■ **TASK DESCRIPTION**
The line containing "Which diamond is the smallest?" and every line after it, through the last, are to be extracted exactly; no other lines belong in the answer.

[Synthetic geometry question rows]
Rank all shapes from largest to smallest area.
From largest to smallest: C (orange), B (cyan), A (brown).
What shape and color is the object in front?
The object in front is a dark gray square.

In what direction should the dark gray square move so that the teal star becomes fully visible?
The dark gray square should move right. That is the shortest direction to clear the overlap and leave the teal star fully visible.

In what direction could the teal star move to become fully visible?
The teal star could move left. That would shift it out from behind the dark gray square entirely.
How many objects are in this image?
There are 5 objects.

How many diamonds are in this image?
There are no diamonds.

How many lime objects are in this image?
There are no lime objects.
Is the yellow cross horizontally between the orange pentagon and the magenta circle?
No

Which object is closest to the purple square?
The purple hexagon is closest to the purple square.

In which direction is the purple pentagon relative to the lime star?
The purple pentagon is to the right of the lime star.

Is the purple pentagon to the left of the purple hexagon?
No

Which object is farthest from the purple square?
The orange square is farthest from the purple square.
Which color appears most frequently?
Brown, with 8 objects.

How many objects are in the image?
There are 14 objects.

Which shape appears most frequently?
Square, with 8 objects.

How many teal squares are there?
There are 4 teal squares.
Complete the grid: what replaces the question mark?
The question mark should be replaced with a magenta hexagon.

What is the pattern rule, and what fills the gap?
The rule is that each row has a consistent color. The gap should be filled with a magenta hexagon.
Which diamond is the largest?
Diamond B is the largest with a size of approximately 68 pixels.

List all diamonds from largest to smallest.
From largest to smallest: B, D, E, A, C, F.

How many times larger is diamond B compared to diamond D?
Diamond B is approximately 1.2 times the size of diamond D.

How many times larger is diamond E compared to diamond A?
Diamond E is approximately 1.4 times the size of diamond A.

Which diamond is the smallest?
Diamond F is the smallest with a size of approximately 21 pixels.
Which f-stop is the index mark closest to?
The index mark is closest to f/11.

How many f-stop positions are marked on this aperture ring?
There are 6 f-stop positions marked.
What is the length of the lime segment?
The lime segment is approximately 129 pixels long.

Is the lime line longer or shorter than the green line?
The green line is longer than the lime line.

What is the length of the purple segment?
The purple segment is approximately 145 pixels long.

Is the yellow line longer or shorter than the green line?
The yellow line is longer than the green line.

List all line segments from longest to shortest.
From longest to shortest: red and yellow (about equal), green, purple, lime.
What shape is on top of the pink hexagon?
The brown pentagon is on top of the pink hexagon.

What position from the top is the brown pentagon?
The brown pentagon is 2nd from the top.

■ **TASK OUTPUT**
Which diamond is the smallest?
Diamond F is the smallest with a size of approximately 21 pixels.
Which f-stop is the index mark closest to?
The index mark is closest to f/11.

How many f-stop positions are marked on this aperture ring?
There are 6 f-stop positions marked.
What is the length of the lime segment?
The lime segment is approximately 129 pixels long.

Is the lime line longer or shorter than the green line?
The green line is longer than the lime line.

What is the length of the purple segment?
The purple segment is approximately 145 pixels long.

Is the yellow line longer or shorter than the green line?
The yellow line is longer than the green line.

List all line segments from longest to shortest.
From longest to shortest: red and yellow (about equal), green, purple, lime.
What shape is on top of the pink hexagon?
The brown pentagon is on top of the pink hexagon.

What position from the top is the brown pentagon?
The brown pentagon is 2nd from the top.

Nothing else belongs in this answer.